(Goal of the exercise):
Please repeat, exactly and without pictures, the lines of the entries below that run from the one containing "Are the texture elements near" through the one containing "Is the red mark".

(Data to examine):

== == ==

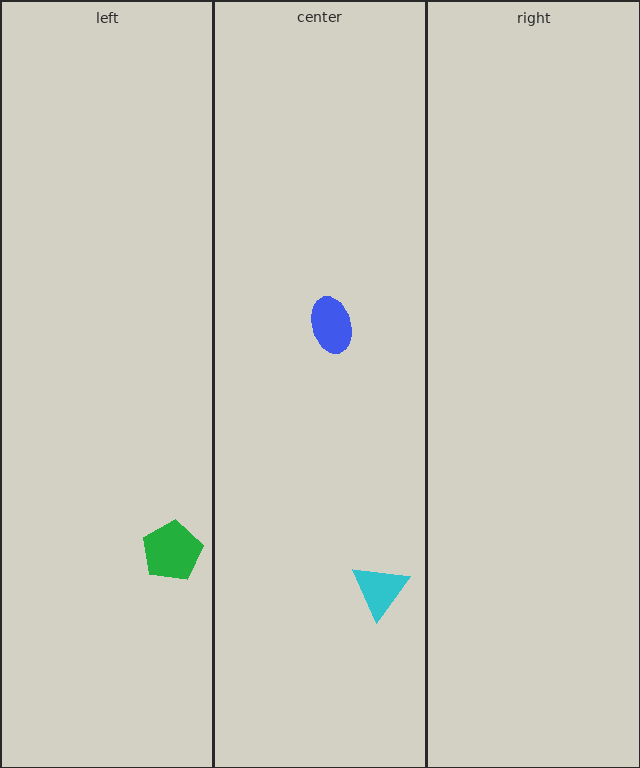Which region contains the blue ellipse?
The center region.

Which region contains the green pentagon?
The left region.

== == ==

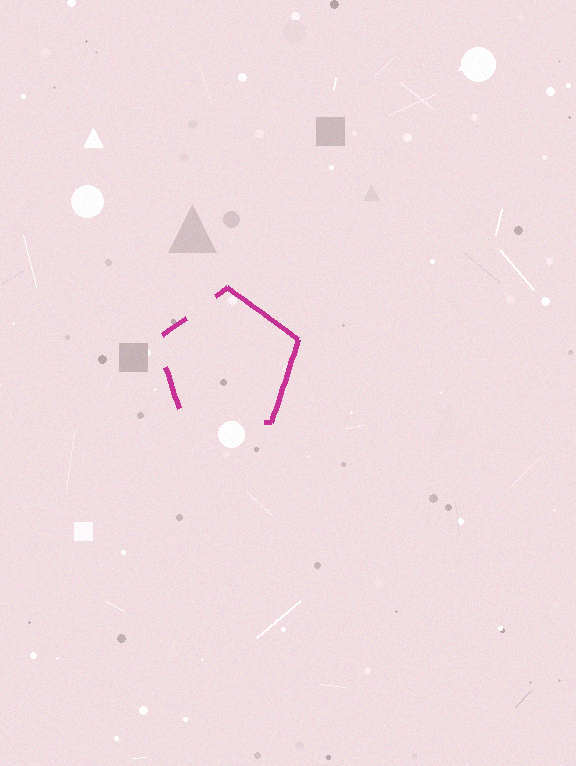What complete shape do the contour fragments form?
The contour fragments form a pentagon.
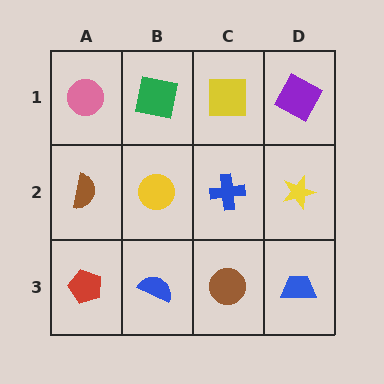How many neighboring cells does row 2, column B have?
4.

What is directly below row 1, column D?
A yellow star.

== == ==

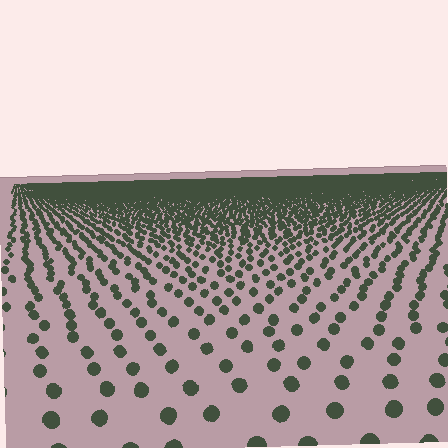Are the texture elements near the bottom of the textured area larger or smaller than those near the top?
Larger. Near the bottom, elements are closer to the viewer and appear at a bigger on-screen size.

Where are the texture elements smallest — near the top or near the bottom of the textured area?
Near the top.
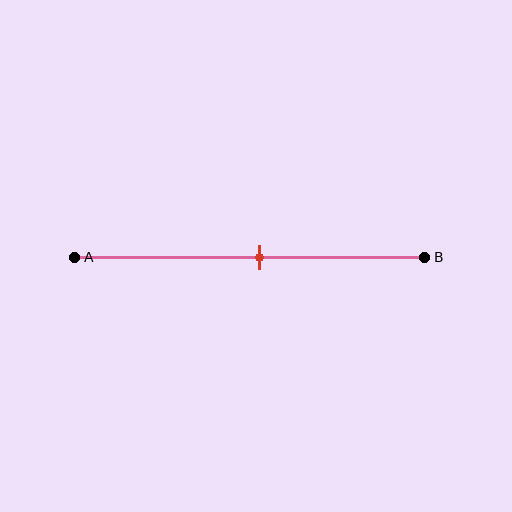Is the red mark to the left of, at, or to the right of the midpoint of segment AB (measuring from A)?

== == ==

(Written solution):
Are the texture elements near the bottom of the textured area larger or smaller than those near the top?
Larger. Near the bottom, elements are closer to the viewer and appear at a bigger on-screen size.

Where are the texture elements smallest — near the top or near the bottom of the textured area?
Near the top.
Is the red mark to the left of, at, or to the right of the midpoint of segment AB (measuring from A)?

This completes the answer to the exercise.